§ **Data rows**
◆ ◆ ◆ ◆
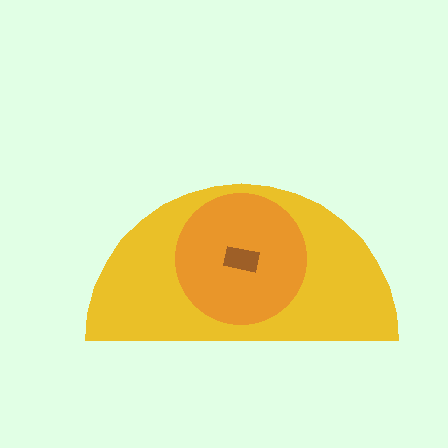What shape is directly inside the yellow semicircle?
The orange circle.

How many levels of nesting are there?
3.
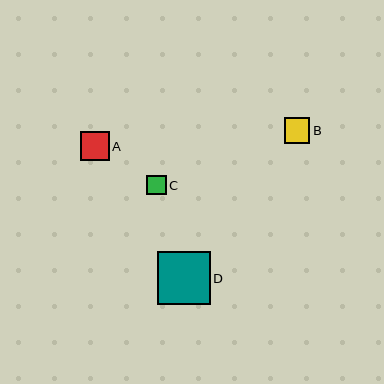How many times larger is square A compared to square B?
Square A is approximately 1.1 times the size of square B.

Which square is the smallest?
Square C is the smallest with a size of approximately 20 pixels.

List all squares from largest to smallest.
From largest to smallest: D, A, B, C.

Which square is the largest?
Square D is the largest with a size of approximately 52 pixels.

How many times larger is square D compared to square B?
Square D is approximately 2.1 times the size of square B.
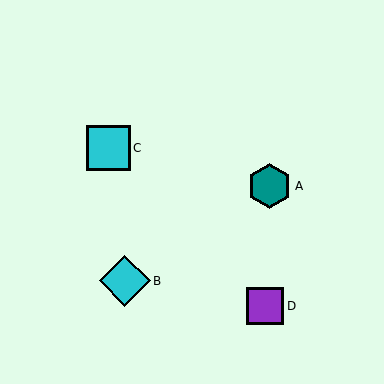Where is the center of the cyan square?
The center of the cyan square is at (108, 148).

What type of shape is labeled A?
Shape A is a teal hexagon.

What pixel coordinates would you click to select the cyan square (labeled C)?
◆ ◆ ◆ ◆
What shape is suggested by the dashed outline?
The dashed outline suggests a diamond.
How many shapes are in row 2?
◆ ◆ ◆ ◆
Set down exactly the lines above, from the line containing "How many times larger is square D" through the line containing "What pixel coordinates". Skip the pictures.

§ **Exercise output**
How many times larger is square D compared to square B?
Square D is approximately 2.1 times the size of square B.
Where is the center of the cyan square?
The center of the cyan square is at (108, 148).

What type of shape is labeled A?
Shape A is a teal hexagon.

What pixel coordinates would you click to select the cyan square (labeled C)?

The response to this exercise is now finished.